SET EXERCISE: Take the lines from the one bearing "Is the reading" to the one bearing "What is the length of the green segment?", inclusive, and reproduce them exactly; include no other line.

DATA:
========

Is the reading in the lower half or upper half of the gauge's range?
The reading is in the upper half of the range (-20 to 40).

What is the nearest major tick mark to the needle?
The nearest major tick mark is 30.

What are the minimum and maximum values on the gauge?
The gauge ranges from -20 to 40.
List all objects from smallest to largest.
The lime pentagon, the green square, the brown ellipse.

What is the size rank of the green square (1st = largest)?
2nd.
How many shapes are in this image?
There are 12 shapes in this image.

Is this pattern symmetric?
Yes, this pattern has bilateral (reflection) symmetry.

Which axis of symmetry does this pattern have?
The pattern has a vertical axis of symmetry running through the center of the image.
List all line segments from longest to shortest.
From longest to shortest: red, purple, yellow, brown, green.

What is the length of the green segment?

========

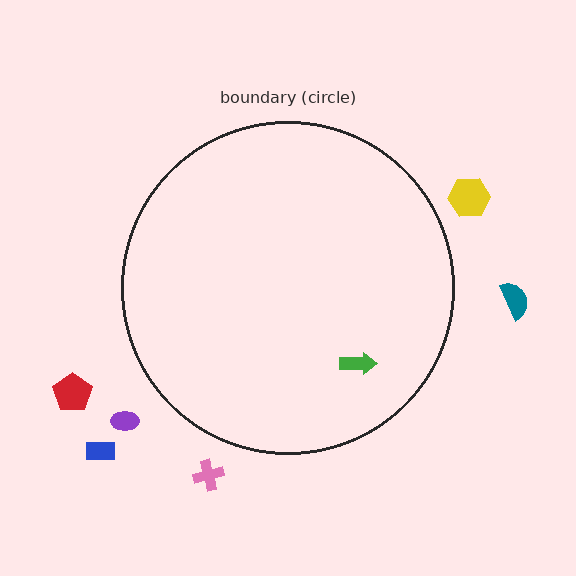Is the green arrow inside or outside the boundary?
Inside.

========

TASK OUTPUT:
Is the reading in the lower half or upper half of the gauge's range?
The reading is in the upper half of the range (-20 to 40).

What is the nearest major tick mark to the needle?
The nearest major tick mark is 30.

What are the minimum and maximum values on the gauge?
The gauge ranges from -20 to 40.
List all objects from smallest to largest.
The lime pentagon, the green square, the brown ellipse.

What is the size rank of the green square (1st = largest)?
2nd.
How many shapes are in this image?
There are 12 shapes in this image.

Is this pattern symmetric?
Yes, this pattern has bilateral (reflection) symmetry.

Which axis of symmetry does this pattern have?
The pattern has a vertical axis of symmetry running through the center of the image.
List all line segments from longest to shortest.
From longest to shortest: red, purple, yellow, brown, green.

What is the length of the green segment?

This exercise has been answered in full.